§ What you have to do
Using the entries below, transcribe exactly the line containing "How many objects" and each line that follows it to the end.

§ Records for this task
⁂

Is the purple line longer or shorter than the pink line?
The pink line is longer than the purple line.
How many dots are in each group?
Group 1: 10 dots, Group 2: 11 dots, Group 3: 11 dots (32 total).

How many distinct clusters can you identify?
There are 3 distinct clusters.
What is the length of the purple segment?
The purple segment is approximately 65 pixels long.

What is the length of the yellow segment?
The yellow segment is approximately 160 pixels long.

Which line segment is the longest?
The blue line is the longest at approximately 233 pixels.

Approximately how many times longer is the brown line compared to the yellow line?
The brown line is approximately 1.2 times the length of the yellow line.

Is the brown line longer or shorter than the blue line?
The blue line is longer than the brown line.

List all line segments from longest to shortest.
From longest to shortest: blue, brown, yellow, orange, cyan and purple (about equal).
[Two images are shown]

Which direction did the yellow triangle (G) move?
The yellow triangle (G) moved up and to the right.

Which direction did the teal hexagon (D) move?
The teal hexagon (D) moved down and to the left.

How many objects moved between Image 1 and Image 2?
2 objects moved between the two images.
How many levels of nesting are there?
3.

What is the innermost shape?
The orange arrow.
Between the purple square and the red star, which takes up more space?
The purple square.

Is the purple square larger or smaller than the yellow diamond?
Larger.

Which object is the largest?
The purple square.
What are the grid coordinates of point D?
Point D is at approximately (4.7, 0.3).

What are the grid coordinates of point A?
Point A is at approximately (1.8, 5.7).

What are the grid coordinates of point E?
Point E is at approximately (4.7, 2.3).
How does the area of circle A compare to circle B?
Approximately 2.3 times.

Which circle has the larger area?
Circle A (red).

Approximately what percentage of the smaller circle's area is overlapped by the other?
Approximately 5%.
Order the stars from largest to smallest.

⁂

§ Completed task
How many objects moved between Image 1 and Image 2?
2 objects moved between the two images.
How many levels of nesting are there?
3.

What is the innermost shape?
The orange arrow.
Between the purple square and the red star, which takes up more space?
The purple square.

Is the purple square larger or smaller than the yellow diamond?
Larger.

Which object is the largest?
The purple square.
What are the grid coordinates of point D?
Point D is at approximately (4.7, 0.3).

What are the grid coordinates of point A?
Point A is at approximately (1.8, 5.7).

What are the grid coordinates of point E?
Point E is at approximately (4.7, 2.3).
How does the area of circle A compare to circle B?
Approximately 2.3 times.

Which circle has the larger area?
Circle A (red).

Approximately what percentage of the smaller circle's area is overlapped by the other?
Approximately 5%.
Order the stars from largest to smallest.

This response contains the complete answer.